Records
* * * * * * *
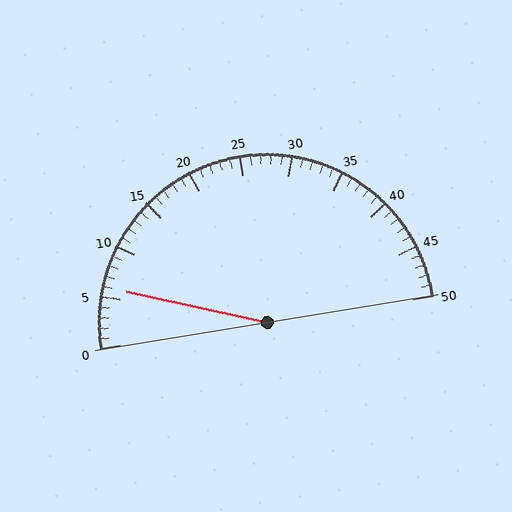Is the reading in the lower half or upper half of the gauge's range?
The reading is in the lower half of the range (0 to 50).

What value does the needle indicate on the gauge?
The needle indicates approximately 6.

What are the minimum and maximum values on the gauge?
The gauge ranges from 0 to 50.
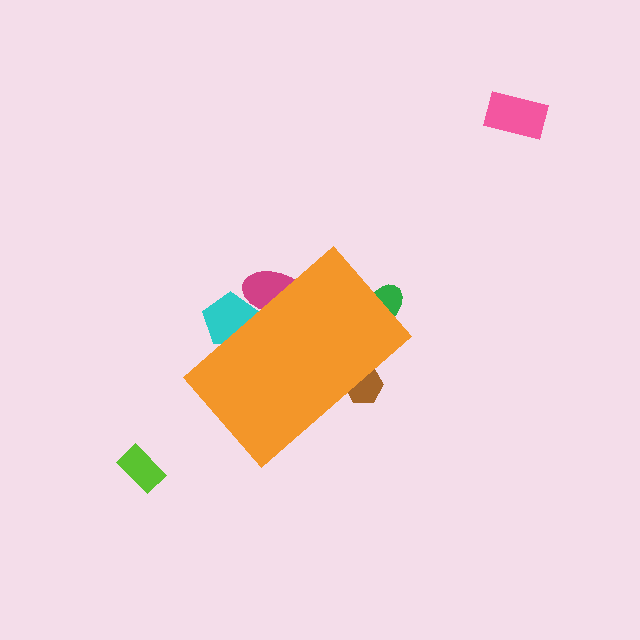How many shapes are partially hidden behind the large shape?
4 shapes are partially hidden.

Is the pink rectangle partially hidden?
No, the pink rectangle is fully visible.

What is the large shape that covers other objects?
An orange rectangle.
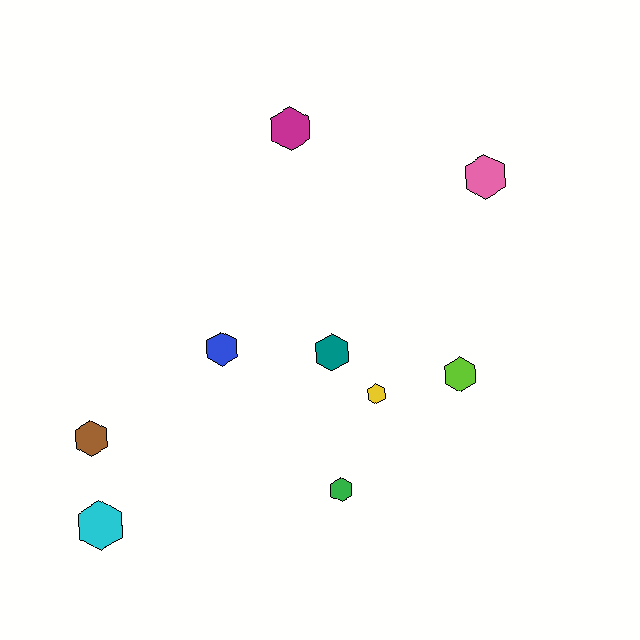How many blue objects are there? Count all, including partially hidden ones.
There is 1 blue object.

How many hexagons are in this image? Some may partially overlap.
There are 9 hexagons.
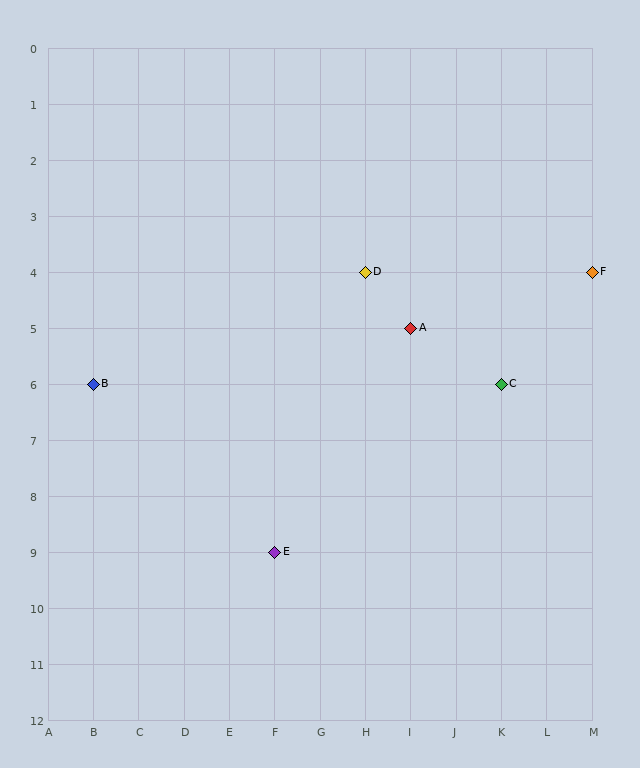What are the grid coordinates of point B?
Point B is at grid coordinates (B, 6).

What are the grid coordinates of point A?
Point A is at grid coordinates (I, 5).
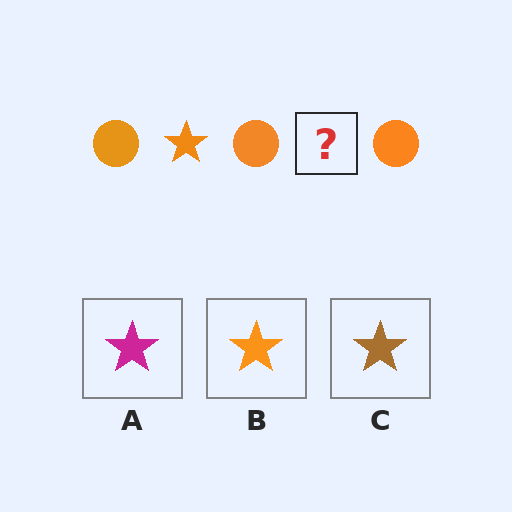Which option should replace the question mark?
* * * * * * *
▶ **WORK REQUIRED**:
Take the line containing "How many shapes" and every line after it up to the end of the data, and write them out exactly, without the pictures.

▶ **FULL ANSWER**:
How many shapes are partially hidden behind the large shape?
4 shapes are partially hidden.

Is the pink rectangle partially hidden?
No, the pink rectangle is fully visible.

What is the large shape that covers other objects?
An orange rectangle.
How many blue objects are there? Count all, including partially hidden ones.
There is 1 blue object.

How many hexagons are in this image? Some may partially overlap.
There are 9 hexagons.
What are the grid coordinates of point B?
Point B is at grid coordinates (B, 6).

What are the grid coordinates of point A?
Point A is at grid coordinates (I, 5).
Which option should replace the question mark?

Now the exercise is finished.